* **Task**:
Your task is to copy the listing exactly, with the pictures left out.

* **Input data**:
______
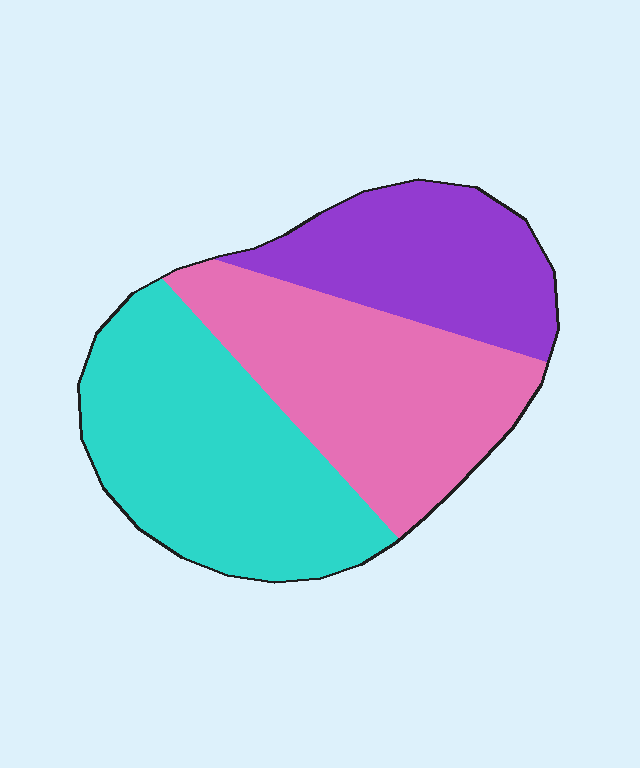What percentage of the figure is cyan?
Cyan covers about 40% of the figure.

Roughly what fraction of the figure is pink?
Pink covers 36% of the figure.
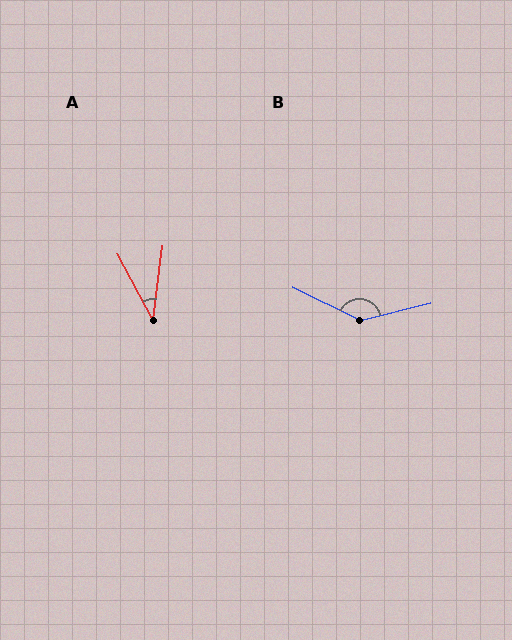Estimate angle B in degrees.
Approximately 140 degrees.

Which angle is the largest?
B, at approximately 140 degrees.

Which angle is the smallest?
A, at approximately 35 degrees.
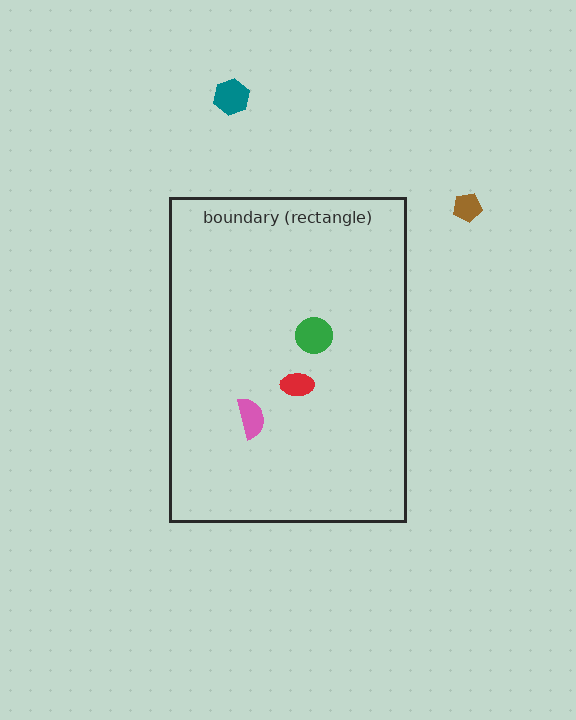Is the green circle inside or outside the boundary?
Inside.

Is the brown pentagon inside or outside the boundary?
Outside.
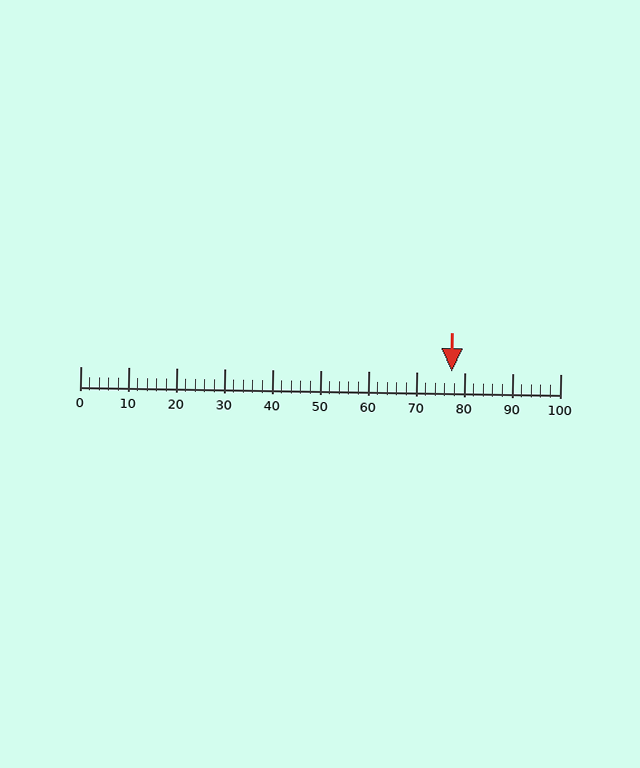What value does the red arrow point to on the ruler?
The red arrow points to approximately 77.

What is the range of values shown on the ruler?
The ruler shows values from 0 to 100.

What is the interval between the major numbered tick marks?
The major tick marks are spaced 10 units apart.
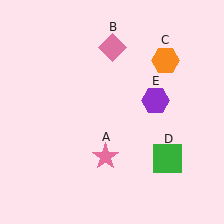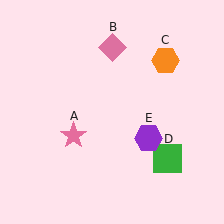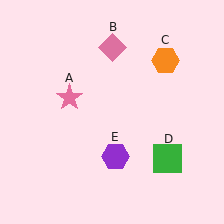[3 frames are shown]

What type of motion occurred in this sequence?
The pink star (object A), purple hexagon (object E) rotated clockwise around the center of the scene.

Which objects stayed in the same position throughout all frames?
Pink diamond (object B) and orange hexagon (object C) and green square (object D) remained stationary.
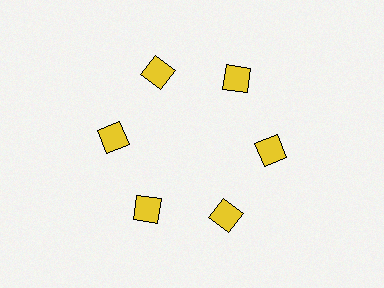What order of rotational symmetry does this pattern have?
This pattern has 6-fold rotational symmetry.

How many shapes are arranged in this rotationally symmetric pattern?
There are 6 shapes, arranged in 6 groups of 1.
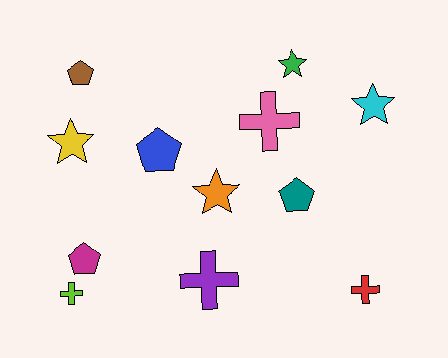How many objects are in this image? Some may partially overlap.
There are 12 objects.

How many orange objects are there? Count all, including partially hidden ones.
There is 1 orange object.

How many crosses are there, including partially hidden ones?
There are 4 crosses.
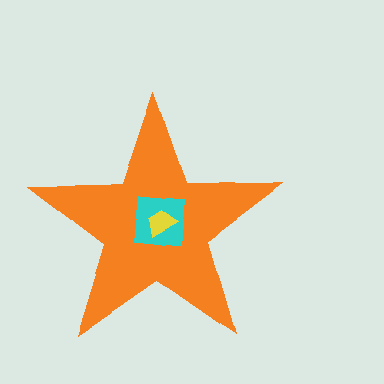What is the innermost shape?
The yellow trapezoid.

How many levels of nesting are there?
3.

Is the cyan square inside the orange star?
Yes.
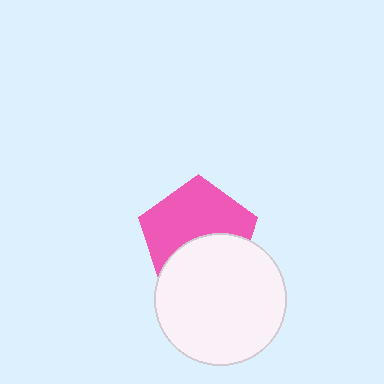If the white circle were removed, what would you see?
You would see the complete pink pentagon.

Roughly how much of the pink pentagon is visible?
About half of it is visible (roughly 59%).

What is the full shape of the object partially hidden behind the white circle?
The partially hidden object is a pink pentagon.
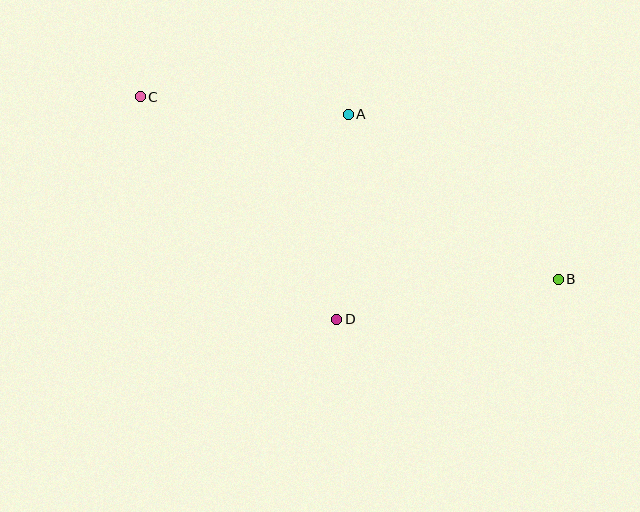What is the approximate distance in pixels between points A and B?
The distance between A and B is approximately 267 pixels.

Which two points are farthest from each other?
Points B and C are farthest from each other.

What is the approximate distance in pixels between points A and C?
The distance between A and C is approximately 209 pixels.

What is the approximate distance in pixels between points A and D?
The distance between A and D is approximately 205 pixels.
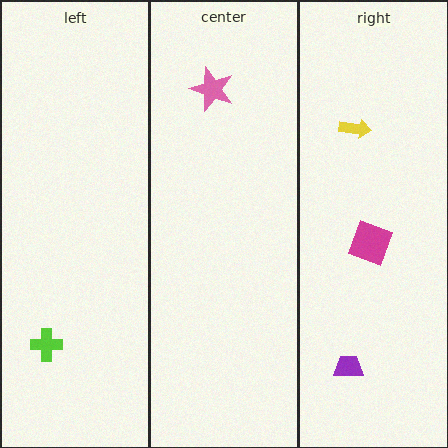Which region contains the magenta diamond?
The right region.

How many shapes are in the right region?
3.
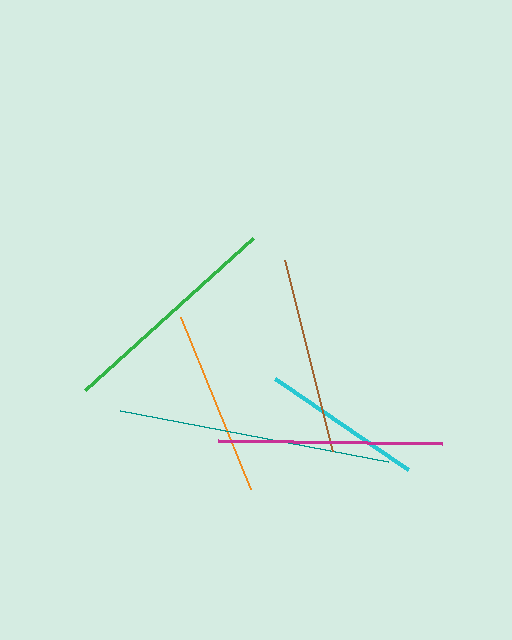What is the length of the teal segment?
The teal segment is approximately 272 pixels long.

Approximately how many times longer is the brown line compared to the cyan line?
The brown line is approximately 1.2 times the length of the cyan line.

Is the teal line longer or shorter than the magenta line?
The teal line is longer than the magenta line.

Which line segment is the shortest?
The cyan line is the shortest at approximately 161 pixels.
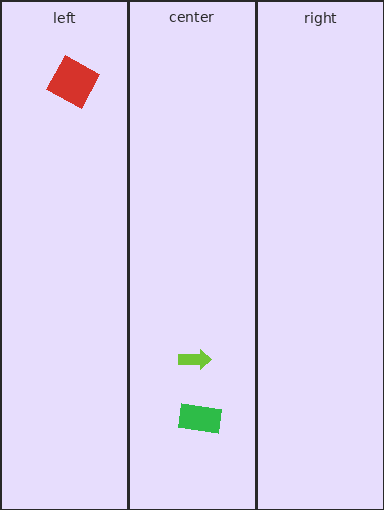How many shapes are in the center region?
2.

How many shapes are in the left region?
1.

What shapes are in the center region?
The green rectangle, the lime arrow.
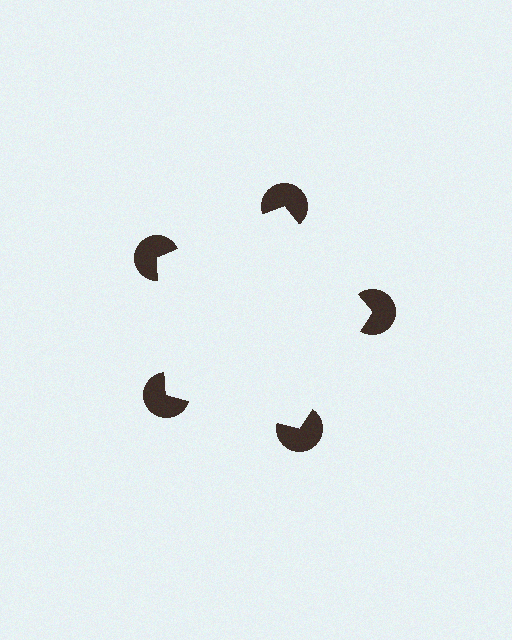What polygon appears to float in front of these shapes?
An illusory pentagon — its edges are inferred from the aligned wedge cuts in the pac-man discs, not physically drawn.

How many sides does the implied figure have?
5 sides.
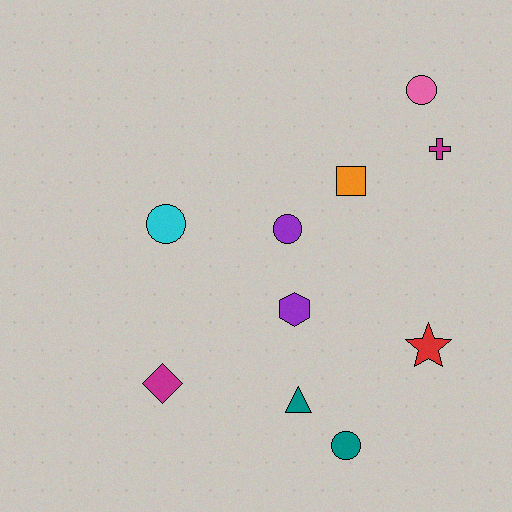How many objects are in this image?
There are 10 objects.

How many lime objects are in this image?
There are no lime objects.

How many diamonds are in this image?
There is 1 diamond.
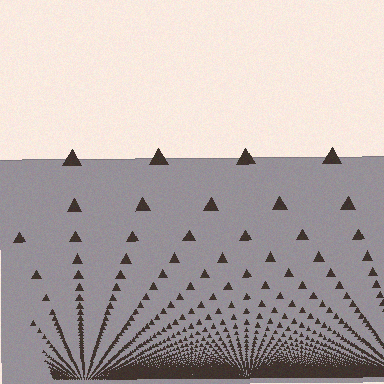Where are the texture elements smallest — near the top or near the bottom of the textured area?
Near the bottom.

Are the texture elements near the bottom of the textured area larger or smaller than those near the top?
Smaller. The gradient is inverted — elements near the bottom are smaller and denser.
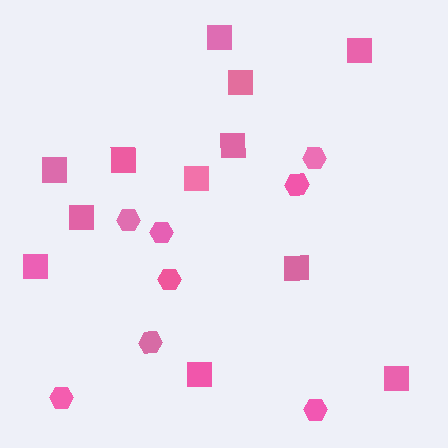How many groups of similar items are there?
There are 2 groups: one group of squares (12) and one group of hexagons (8).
______
* **Correct output**:
What percentage of the figure is cyan?
Cyan covers about 40% of the figure.

Roughly what fraction of the figure is pink?
Pink covers 36% of the figure.
Estimate angle B in degrees.
Approximately 140 degrees.

Which angle is the largest?
B, at approximately 140 degrees.

Which angle is the smallest?
A, at approximately 35 degrees.
Is the green circle inside or outside the boundary?
Inside.

Is the brown pentagon inside or outside the boundary?
Outside.
What value does the red arrow point to on the ruler?
The red arrow points to approximately 77.

What is the range of values shown on the ruler?
The ruler shows values from 0 to 100.

What is the interval between the major numbered tick marks?
The major tick marks are spaced 10 units apart.
[3 frames are shown]

What type of motion occurred in this sequence?
The pink star (object A), purple hexagon (object E) rotated clockwise around the center of the scene.

Which objects stayed in the same position throughout all frames?
Pink diamond (object B) and orange hexagon (object C) and green square (object D) remained stationary.
What order of rotational symmetry does this pattern have?
This pattern has 6-fold rotational symmetry.

How many shapes are arranged in this rotationally symmetric pattern?
There are 6 shapes, arranged in 6 groups of 1.
How many objects are in this image? Some may partially overlap.
There are 12 objects.

How many orange objects are there? Count all, including partially hidden ones.
There is 1 orange object.

How many crosses are there, including partially hidden ones?
There are 4 crosses.
What is the innermost shape?
The yellow trapezoid.

How many levels of nesting are there?
3.

Is the cyan square inside the orange star?
Yes.
If the white circle were removed, what would you see?
You would see the complete pink pentagon.

Roughly how much of the pink pentagon is visible?
About half of it is visible (roughly 59%).

What is the full shape of the object partially hidden behind the white circle?
The partially hidden object is a pink pentagon.
What is the approximate distance in pixels between points A and B?
The distance between A and B is approximately 267 pixels.

Which two points are farthest from each other?
Points B and C are farthest from each other.

What is the approximate distance in pixels between points A and C?
The distance between A and C is approximately 209 pixels.

What is the approximate distance in pixels between points A and D?
The distance between A and D is approximately 205 pixels.
Which region contains the magenta diamond?
The right region.

How many shapes are in the right region?
3.
What is the length of the teal segment?
The teal segment is approximately 272 pixels long.

Approximately how many times longer is the brown line compared to the cyan line?
The brown line is approximately 1.2 times the length of the cyan line.

Is the teal line longer or shorter than the magenta line?
The teal line is longer than the magenta line.

Which line segment is the shortest?
The cyan line is the shortest at approximately 161 pixels.
How many shapes are in the center region?
2.

How many shapes are in the left region?
1.

What shapes are in the center region?
The green rectangle, the lime arrow.
What polygon appears to float in front of these shapes?
An illusory pentagon — its edges are inferred from the aligned wedge cuts in the pac-man discs, not physically drawn.

How many sides does the implied figure have?
5 sides.
How many objects are in this image?
There are 10 objects.

How many lime objects are in this image?
There are no lime objects.

How many diamonds are in this image?
There is 1 diamond.
Where are the texture elements smallest — near the top or near the bottom of the textured area?
Near the bottom.

Are the texture elements near the bottom of the textured area larger or smaller than those near the top?
Smaller. The gradient is inverted — elements near the bottom are smaller and denser.
How many groups of similar items are there?
There are 2 groups: one group of squares (12) and one group of hexagons (8).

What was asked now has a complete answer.